▸ **AIM**
Keep the pictures out of the copy and repeat the records exactly.

## start MATERIAL SUPPLIED

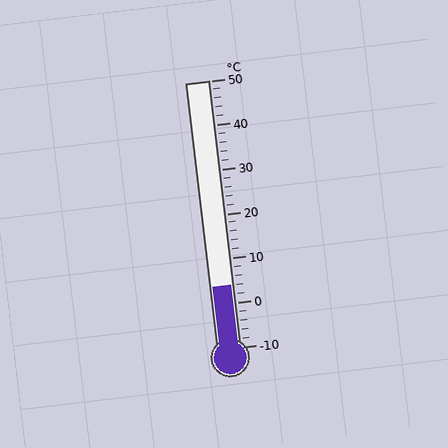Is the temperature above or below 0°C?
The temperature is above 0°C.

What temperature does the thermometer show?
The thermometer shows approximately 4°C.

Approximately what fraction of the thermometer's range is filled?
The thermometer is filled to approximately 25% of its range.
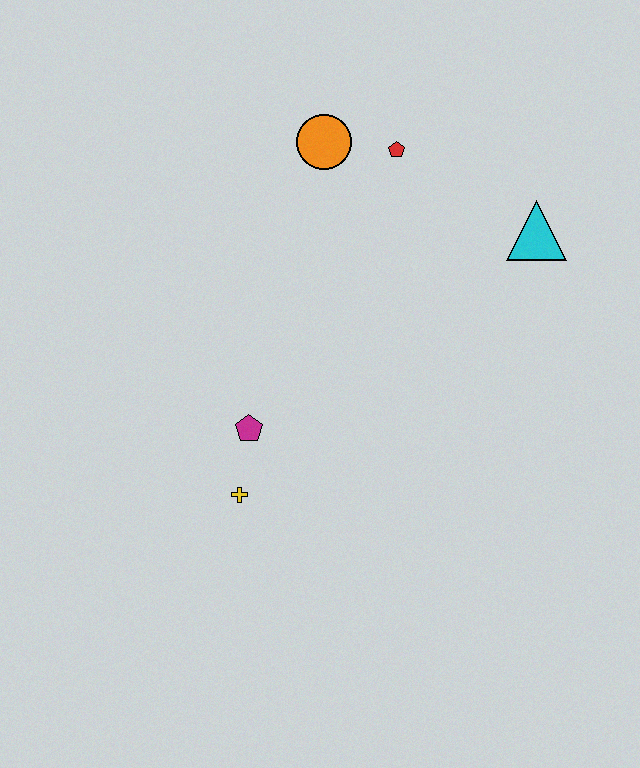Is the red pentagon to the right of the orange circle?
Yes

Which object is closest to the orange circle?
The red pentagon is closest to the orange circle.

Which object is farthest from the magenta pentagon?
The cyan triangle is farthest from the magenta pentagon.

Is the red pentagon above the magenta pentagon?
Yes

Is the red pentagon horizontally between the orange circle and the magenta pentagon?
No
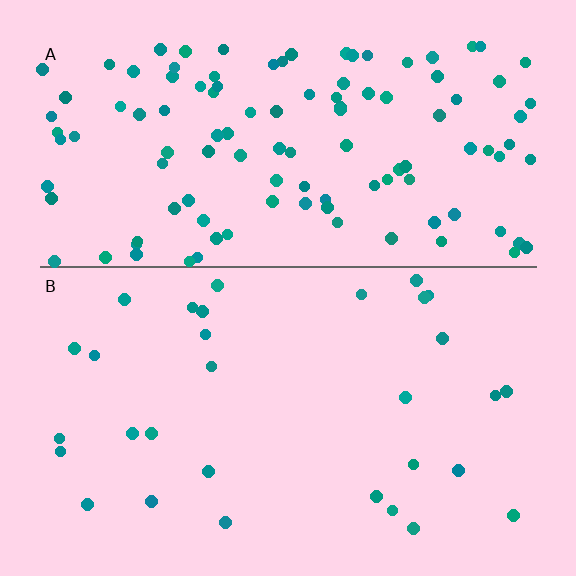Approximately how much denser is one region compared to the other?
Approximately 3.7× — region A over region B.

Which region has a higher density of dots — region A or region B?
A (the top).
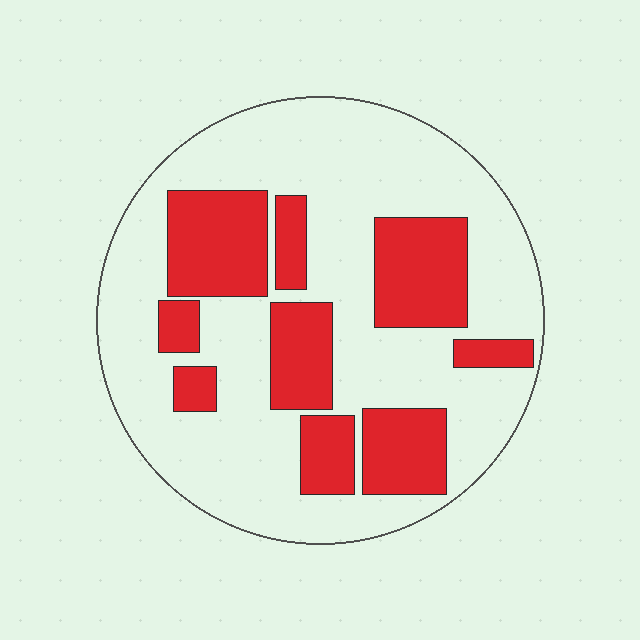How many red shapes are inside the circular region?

## end MATERIAL SUPPLIED

▸ **IN RESPONSE**
Is the temperature above or below 0°C?
The temperature is above 0°C.

What temperature does the thermometer show?
The thermometer shows approximately 4°C.

Approximately what fraction of the thermometer's range is filled?
The thermometer is filled to approximately 25% of its range.
Is the red pentagon to the right of the orange circle?
Yes

Which object is closest to the orange circle?
The red pentagon is closest to the orange circle.

Which object is farthest from the magenta pentagon?
The cyan triangle is farthest from the magenta pentagon.

Is the red pentagon above the magenta pentagon?
Yes

Is the red pentagon horizontally between the orange circle and the magenta pentagon?
No
Approximately how much denser is one region compared to the other?
Approximately 3.7× — region A over region B.

Which region has a higher density of dots — region A or region B?
A (the top).
How many red shapes are inside the circular region?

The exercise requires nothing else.